***** SOURCE DATA *****

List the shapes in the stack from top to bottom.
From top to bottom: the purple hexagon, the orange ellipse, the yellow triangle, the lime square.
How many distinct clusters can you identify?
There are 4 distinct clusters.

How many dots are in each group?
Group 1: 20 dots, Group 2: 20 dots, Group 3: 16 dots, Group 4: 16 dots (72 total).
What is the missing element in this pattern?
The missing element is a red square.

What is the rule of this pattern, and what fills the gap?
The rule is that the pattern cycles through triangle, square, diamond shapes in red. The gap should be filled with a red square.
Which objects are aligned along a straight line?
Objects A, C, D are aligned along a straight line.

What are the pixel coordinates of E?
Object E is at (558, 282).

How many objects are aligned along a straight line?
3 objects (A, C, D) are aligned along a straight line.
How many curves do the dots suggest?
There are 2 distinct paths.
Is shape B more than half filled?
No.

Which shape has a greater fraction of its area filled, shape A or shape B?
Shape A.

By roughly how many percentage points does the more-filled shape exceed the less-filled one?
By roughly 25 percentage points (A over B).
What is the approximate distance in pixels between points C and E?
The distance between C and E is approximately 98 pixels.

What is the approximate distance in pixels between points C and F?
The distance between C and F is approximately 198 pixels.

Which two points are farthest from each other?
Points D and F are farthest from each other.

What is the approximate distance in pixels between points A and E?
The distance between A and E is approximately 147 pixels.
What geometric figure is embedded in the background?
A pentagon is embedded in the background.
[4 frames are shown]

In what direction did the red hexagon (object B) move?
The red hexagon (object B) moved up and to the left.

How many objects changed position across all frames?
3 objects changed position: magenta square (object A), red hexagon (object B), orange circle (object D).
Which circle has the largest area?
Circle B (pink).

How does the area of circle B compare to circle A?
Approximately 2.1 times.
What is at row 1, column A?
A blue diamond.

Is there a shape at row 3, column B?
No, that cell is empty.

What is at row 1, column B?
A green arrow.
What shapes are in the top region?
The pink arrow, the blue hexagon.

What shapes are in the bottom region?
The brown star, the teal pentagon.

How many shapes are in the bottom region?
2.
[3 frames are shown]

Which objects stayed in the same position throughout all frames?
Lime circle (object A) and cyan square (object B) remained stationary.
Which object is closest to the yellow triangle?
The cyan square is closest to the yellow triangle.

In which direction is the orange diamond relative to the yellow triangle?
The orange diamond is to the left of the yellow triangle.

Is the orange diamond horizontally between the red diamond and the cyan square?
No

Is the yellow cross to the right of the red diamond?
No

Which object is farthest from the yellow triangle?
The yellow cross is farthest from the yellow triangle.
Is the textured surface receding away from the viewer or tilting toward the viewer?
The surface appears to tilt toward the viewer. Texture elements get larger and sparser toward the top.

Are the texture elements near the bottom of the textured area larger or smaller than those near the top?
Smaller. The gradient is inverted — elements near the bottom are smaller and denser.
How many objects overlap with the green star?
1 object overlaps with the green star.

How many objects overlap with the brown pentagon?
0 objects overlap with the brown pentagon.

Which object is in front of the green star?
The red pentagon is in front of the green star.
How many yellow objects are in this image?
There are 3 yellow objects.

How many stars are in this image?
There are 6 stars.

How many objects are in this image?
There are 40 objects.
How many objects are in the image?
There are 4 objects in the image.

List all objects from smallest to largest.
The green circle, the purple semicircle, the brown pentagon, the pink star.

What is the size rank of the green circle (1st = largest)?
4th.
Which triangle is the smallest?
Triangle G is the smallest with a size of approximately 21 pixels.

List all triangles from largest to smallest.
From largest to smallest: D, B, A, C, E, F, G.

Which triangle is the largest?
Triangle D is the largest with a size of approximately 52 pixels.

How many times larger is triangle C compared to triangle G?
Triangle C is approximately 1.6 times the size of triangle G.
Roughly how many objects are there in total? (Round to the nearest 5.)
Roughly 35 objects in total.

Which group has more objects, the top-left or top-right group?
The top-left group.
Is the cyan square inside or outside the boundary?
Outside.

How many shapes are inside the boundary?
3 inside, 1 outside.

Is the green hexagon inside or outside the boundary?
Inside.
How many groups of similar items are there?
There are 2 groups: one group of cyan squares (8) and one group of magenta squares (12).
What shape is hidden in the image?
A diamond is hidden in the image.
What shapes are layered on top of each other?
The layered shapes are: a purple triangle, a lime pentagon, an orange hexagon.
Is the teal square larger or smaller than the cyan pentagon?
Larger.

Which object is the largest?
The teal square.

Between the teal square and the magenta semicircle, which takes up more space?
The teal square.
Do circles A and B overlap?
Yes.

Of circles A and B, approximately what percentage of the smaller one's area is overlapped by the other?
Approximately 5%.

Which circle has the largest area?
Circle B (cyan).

*****

— THE TASK —
Reproduce each line of the entries in which the word "shown" is found.

— THE RESULT —
[4 frames are shown]
[3 frames are shown]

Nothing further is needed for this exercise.